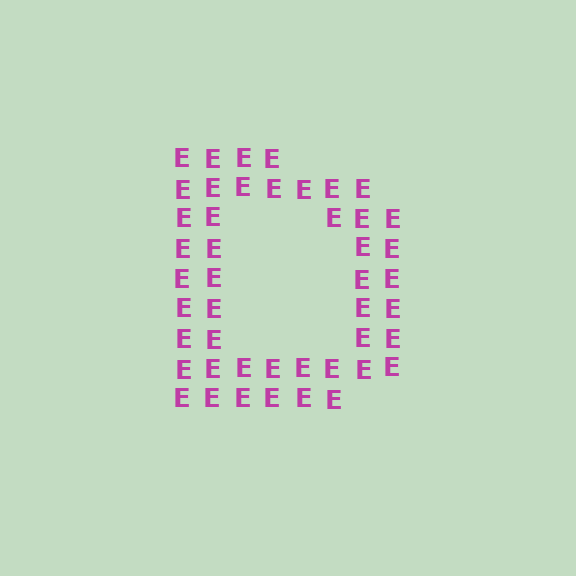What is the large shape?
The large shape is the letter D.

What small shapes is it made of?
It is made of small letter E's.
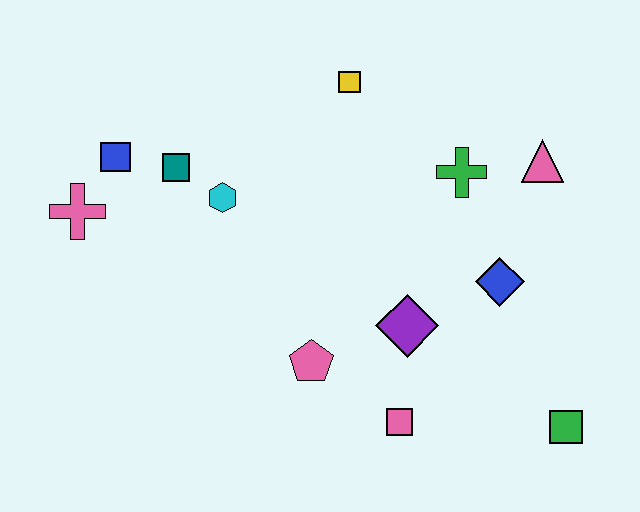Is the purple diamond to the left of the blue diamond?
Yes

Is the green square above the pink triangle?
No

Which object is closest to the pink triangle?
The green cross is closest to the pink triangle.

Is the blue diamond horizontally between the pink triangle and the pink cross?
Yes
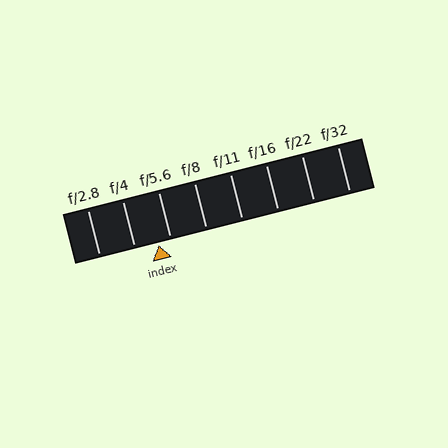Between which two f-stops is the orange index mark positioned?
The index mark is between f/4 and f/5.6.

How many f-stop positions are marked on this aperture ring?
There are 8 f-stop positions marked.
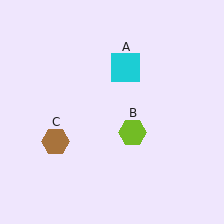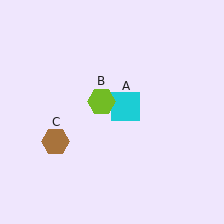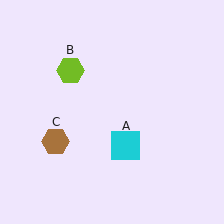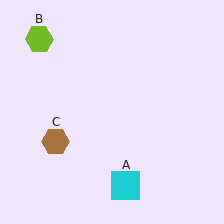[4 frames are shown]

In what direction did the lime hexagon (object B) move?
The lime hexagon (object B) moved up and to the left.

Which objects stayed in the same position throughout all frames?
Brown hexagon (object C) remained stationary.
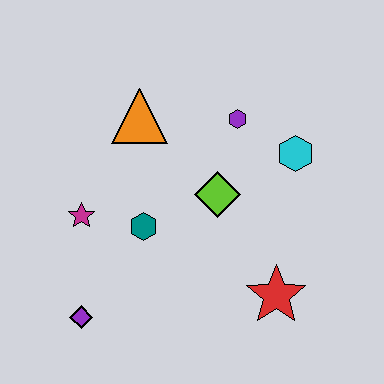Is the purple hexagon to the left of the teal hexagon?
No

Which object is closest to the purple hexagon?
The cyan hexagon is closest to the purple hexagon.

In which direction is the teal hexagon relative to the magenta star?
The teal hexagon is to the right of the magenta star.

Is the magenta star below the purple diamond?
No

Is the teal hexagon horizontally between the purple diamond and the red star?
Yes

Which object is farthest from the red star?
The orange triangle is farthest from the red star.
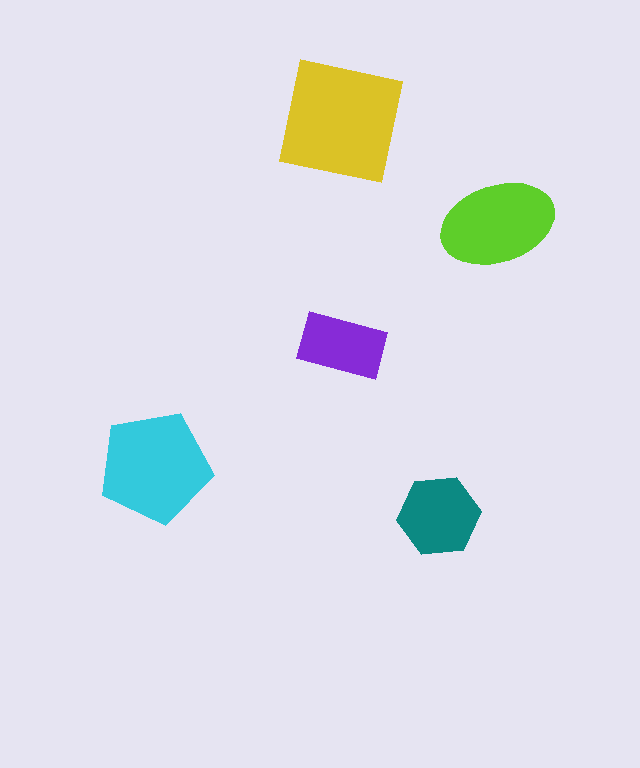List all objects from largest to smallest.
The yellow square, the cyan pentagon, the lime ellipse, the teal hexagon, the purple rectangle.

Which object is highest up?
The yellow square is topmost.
------------------------------
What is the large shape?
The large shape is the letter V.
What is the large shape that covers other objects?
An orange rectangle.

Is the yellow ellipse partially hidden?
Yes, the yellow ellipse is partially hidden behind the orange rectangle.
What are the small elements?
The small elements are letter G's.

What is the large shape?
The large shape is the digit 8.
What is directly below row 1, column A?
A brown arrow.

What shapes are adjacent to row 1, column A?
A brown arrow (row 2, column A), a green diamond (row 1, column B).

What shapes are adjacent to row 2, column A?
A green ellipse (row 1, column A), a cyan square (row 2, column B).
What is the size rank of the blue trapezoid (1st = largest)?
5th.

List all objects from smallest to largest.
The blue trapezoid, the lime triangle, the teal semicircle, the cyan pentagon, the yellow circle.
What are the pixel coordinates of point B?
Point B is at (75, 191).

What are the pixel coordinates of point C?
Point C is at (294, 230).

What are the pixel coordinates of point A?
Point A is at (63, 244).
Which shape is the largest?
------------------------------
Exercise prompt
Write out exactly the lines running from the line containing "What shapes are adjacent to row 1, column A?" to the line containing "Which shape is the largest?", with both of those lines included.

The result
What shapes are adjacent to row 1, column A?
A brown arrow (row 2, column A), a green diamond (row 1, column B).

What shapes are adjacent to row 2, column A?
A green ellipse (row 1, column A), a cyan square (row 2, column B).
What is the size rank of the blue trapezoid (1st = largest)?
5th.

List all objects from smallest to largest.
The blue trapezoid, the lime triangle, the teal semicircle, the cyan pentagon, the yellow circle.
What are the pixel coordinates of point B?
Point B is at (75, 191).

What are the pixel coordinates of point C?
Point C is at (294, 230).

What are the pixel coordinates of point A?
Point A is at (63, 244).
Which shape is the largest?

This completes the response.